*** Entries provided ***
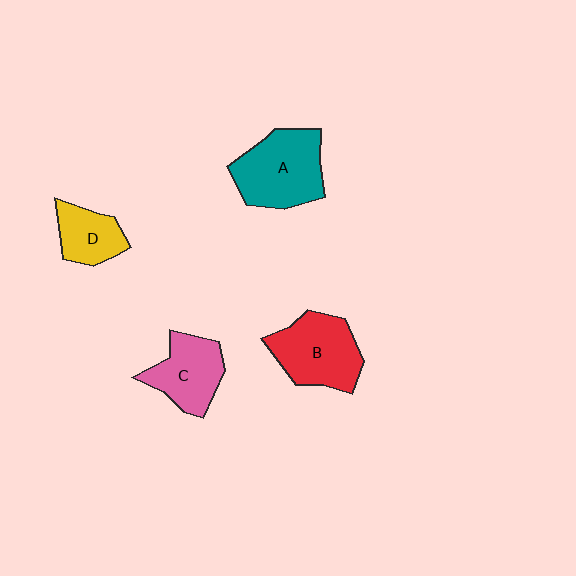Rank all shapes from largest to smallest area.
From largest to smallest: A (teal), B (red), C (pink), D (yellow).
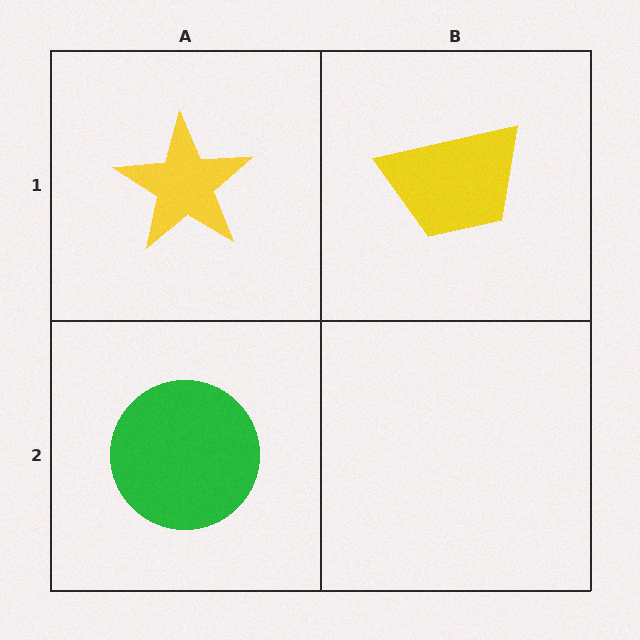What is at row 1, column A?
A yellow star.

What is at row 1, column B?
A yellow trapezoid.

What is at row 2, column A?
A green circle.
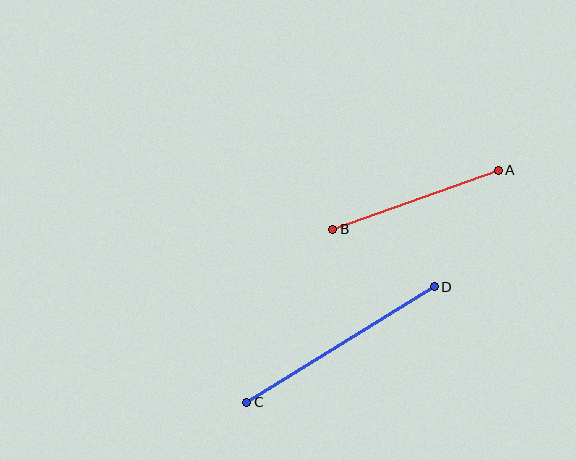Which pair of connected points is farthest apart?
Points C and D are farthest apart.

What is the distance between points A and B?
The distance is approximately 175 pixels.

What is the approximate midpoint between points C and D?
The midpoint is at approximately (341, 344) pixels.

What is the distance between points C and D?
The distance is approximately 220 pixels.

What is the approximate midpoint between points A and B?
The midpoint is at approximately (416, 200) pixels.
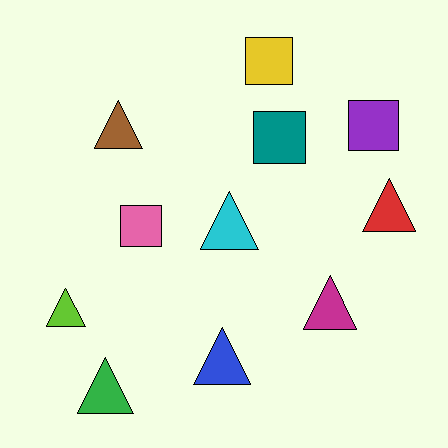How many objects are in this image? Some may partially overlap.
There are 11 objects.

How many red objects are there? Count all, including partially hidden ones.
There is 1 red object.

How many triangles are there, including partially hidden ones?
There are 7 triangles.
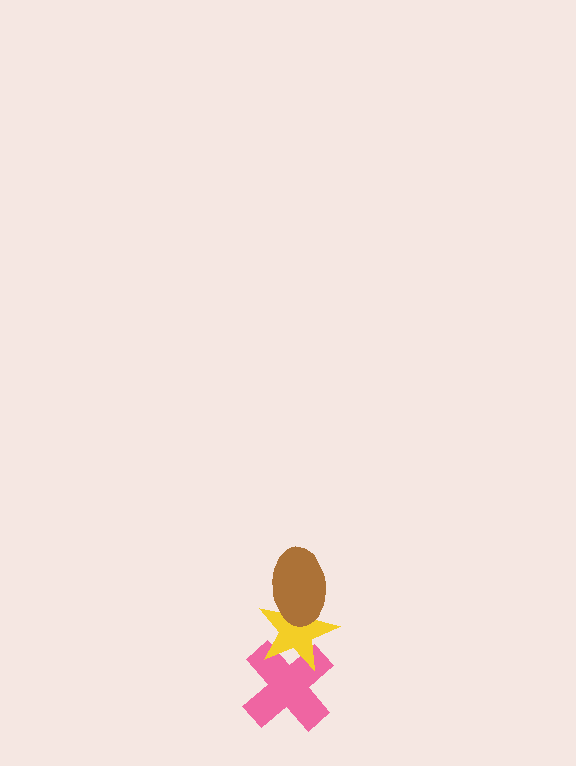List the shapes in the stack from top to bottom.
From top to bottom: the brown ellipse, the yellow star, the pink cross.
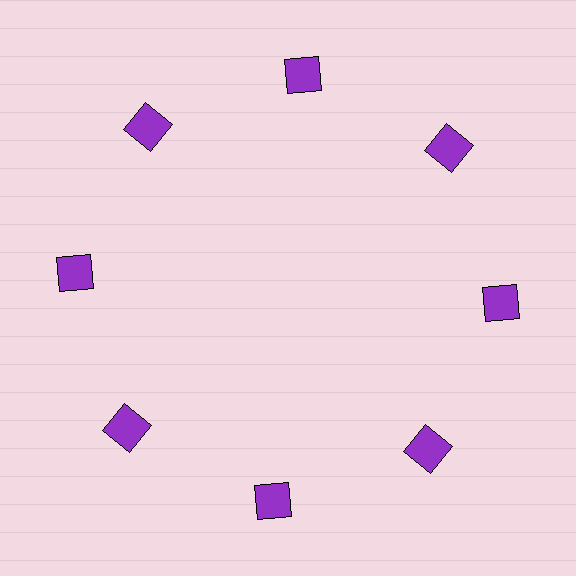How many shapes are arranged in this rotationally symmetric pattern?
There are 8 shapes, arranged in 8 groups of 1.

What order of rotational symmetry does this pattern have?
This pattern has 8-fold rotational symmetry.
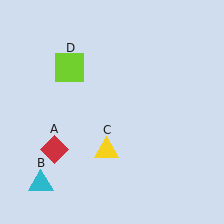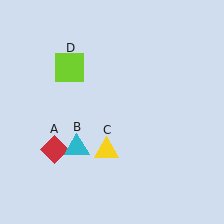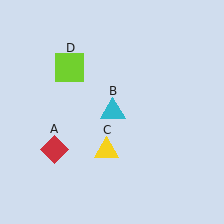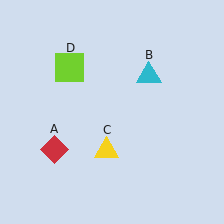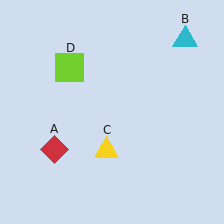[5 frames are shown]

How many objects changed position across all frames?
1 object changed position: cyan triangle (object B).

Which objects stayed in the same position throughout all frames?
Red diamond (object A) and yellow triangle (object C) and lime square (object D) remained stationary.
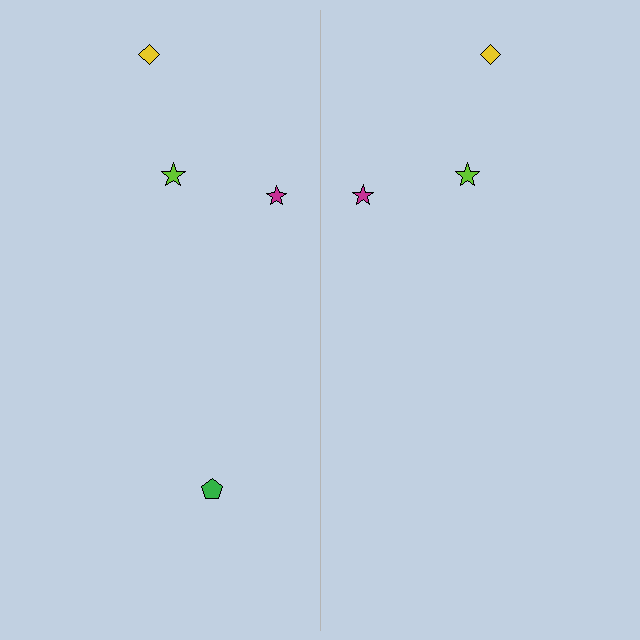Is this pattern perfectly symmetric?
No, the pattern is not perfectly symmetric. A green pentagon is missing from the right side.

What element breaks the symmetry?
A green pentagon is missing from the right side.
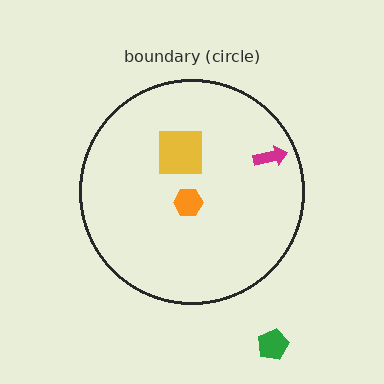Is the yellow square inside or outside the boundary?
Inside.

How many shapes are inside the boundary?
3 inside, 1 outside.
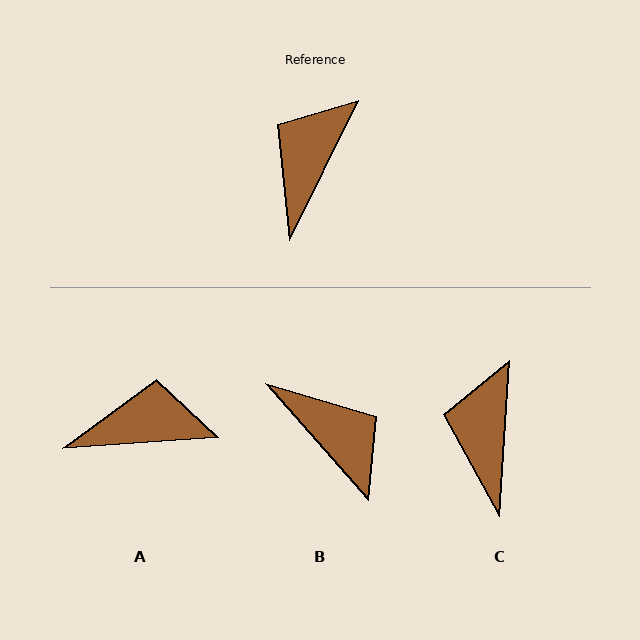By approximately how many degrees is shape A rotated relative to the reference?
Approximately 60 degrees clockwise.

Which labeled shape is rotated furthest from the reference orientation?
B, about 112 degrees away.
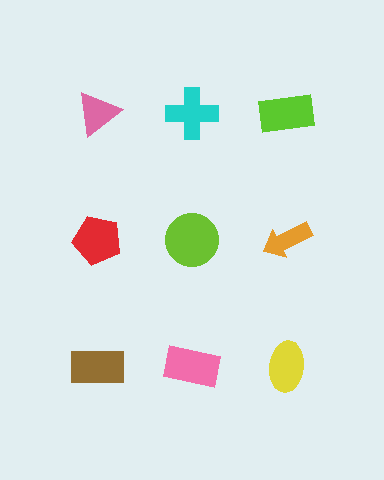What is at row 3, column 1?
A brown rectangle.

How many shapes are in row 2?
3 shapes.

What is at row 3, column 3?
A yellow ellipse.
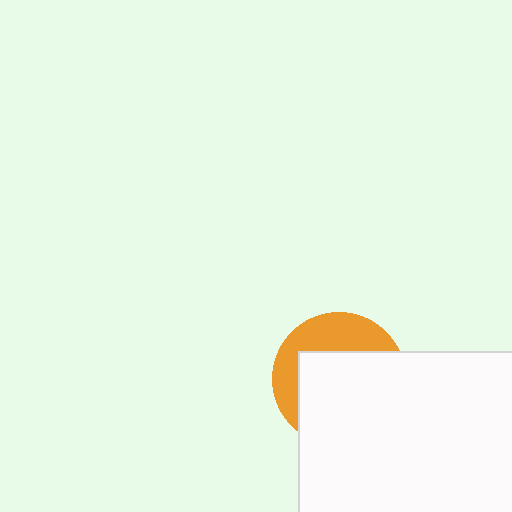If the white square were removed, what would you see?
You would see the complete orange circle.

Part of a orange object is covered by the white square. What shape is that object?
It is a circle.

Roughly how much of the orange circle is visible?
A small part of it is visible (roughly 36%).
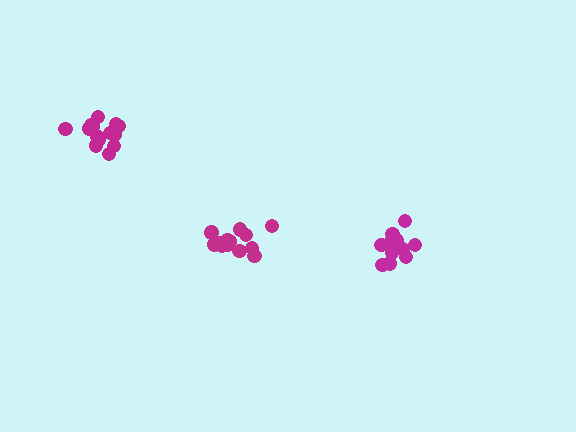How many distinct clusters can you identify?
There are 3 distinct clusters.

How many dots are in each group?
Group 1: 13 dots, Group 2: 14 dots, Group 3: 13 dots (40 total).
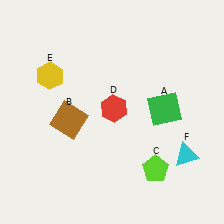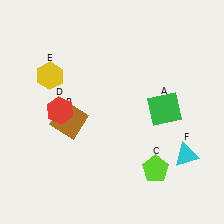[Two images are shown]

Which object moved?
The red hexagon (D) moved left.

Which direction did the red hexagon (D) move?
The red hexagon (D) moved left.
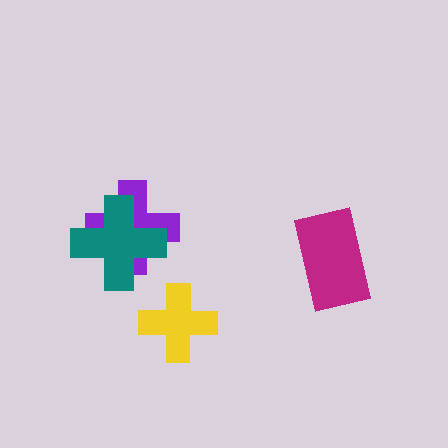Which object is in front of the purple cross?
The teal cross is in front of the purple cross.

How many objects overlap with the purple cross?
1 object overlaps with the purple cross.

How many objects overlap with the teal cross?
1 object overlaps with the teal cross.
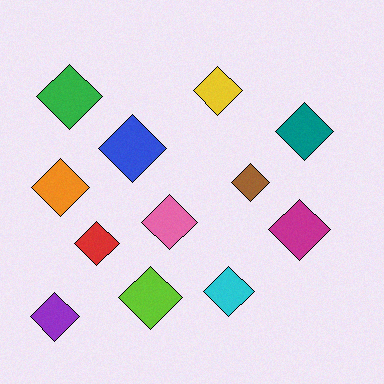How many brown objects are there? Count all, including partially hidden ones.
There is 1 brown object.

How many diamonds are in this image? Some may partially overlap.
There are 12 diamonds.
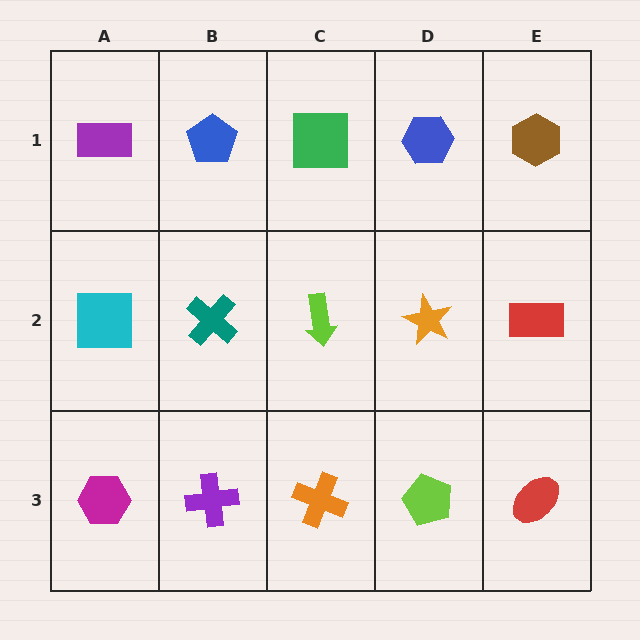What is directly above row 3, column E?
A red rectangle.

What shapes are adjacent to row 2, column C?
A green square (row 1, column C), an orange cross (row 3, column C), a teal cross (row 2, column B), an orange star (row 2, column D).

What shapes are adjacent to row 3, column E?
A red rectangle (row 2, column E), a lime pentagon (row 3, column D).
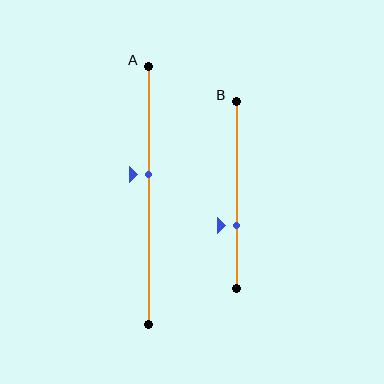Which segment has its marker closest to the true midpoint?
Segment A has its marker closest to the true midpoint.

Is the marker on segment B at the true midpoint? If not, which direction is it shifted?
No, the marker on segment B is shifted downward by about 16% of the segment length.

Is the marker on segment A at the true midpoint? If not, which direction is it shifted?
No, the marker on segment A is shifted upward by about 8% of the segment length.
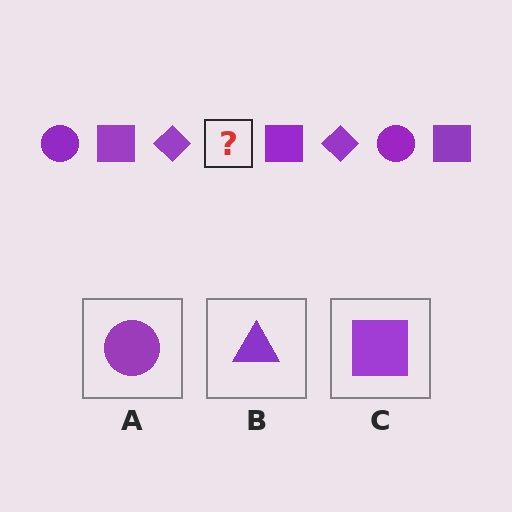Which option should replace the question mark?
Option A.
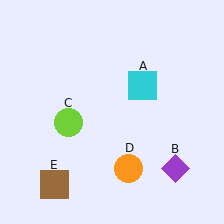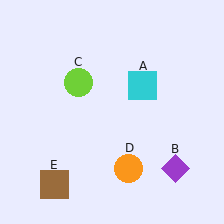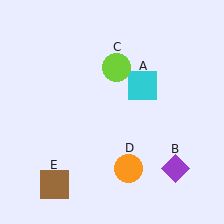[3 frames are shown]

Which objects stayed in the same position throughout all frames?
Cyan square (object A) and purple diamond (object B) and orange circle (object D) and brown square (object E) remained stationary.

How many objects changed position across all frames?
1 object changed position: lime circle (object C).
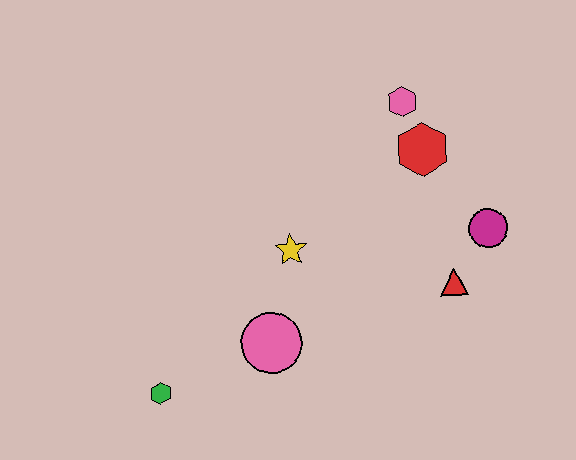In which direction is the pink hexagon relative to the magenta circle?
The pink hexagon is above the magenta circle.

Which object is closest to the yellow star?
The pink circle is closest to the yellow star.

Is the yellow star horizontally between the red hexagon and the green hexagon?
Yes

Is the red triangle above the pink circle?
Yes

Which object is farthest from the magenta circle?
***
◆ **The task**
Repeat each entry exactly as it appears; skip any picture.

◆ **Solution to the problem**
Rank all shapes from largest to smallest area.
From largest to smallest: A (teal), B (red), C (pink), D (yellow).
What is at row 1, column A?
A yellow star.

What is at row 1, column B?
A yellow trapezoid.

What is at row 2, column A?
A green circle.
Which pair of connected points is farthest apart?
Points C and D are farthest apart.

What is the distance between points A and B?
The distance is approximately 175 pixels.

What is the approximate midpoint between points C and D?
The midpoint is at approximately (341, 344) pixels.

What is the distance between points C and D?
The distance is approximately 220 pixels.

What is the approximate midpoint between points A and B?
The midpoint is at approximately (416, 200) pixels.
How many objects are in this image? Some may partially overlap.
There are 11 objects.

How many red objects are there? Count all, including partially hidden ones.
There is 1 red object.

How many triangles are there, including partially hidden ones?
There are 7 triangles.
List the shapes in the stack from top to bottom.
From top to bottom: the brown ellipse, the yellow star, the pink cross.
How many shapes are arranged in this rotationally symmetric pattern?
There are 8 shapes, arranged in 8 groups of 1.

What order of rotational symmetry does this pattern have?
This pattern has 8-fold rotational symmetry.
[5 frames are shown]

How many objects changed position across all frames?
1 object changed position: cyan triangle (object B).

Which objects stayed in the same position throughout all frames?
Red diamond (object A) and yellow triangle (object C) and lime square (object D) remained stationary.
Is this pattern perfectly symmetric?
No, the pattern is not perfectly symmetric. A green pentagon is missing from the right side.

What element breaks the symmetry?
A green pentagon is missing from the right side.
Is the yellow square inside or outside the boundary?
Inside.

How many shapes are inside the boundary?
3 inside, 1 outside.
By approximately how many degrees is shape A rotated relative to the reference?
Approximately 60 degrees clockwise.

Which labeled shape is rotated furthest from the reference orientation?
B, about 112 degrees away.
What is at row 3, column 1?
A brown rectangle.

How many shapes are in row 2?
3 shapes.

What is at row 3, column 3?
A yellow ellipse.
If the white square were removed, what would you see?
You would see the complete orange circle.

Part of a orange object is covered by the white square. What shape is that object?
It is a circle.

Roughly how much of the orange circle is visible?
A small part of it is visible (roughly 36%).
How many distinct clusters can you identify?
There are 3 distinct clusters.

How many dots are in each group?
Group 1: 13 dots, Group 2: 14 dots, Group 3: 13 dots (40 total).
[Two images are shown]

Which object moved?
The red hexagon (D) moved left.

Which direction did the red hexagon (D) move?
The red hexagon (D) moved left.
Which object is in front of the purple cross?
The teal cross is in front of the purple cross.

How many objects overlap with the purple cross?
1 object overlaps with the purple cross.

How many objects overlap with the teal cross?
1 object overlaps with the teal cross.
How many brown objects are there? Count all, including partially hidden ones.
There is 1 brown object.

How many diamonds are in this image? Some may partially overlap.
There are 12 diamonds.
What is directly above row 3, column E?
A red rectangle.

What shapes are adjacent to row 2, column C?
A green square (row 1, column C), an orange cross (row 3, column C), a teal cross (row 2, column B), an orange star (row 2, column D).

What shapes are adjacent to row 3, column E?
A red rectangle (row 2, column E), a lime pentagon (row 3, column D).
Which segment has its marker closest to the true midpoint?
Segment A has its marker closest to the true midpoint.

Is the marker on segment B at the true midpoint? If not, which direction is it shifted?
No, the marker on segment B is shifted downward by about 16% of the segment length.

Is the marker on segment A at the true midpoint? If not, which direction is it shifted?
No, the marker on segment A is shifted upward by about 8% of the segment length.
Which option should replace the question mark?
Option A.
[3 frames are shown]

Which objects stayed in the same position throughout all frames?
Cyan square (object A) and purple diamond (object B) and orange circle (object D) and brown square (object E) remained stationary.

How many objects changed position across all frames?
1 object changed position: lime circle (object C).
In which direction is the pink hexagon relative to the magenta circle?
The pink hexagon is above the magenta circle.

Which object is closest to the yellow star?
The pink circle is closest to the yellow star.

Is the yellow star horizontally between the red hexagon and the green hexagon?
Yes

Is the red triangle above the pink circle?
Yes

Which object is farthest from the magenta circle?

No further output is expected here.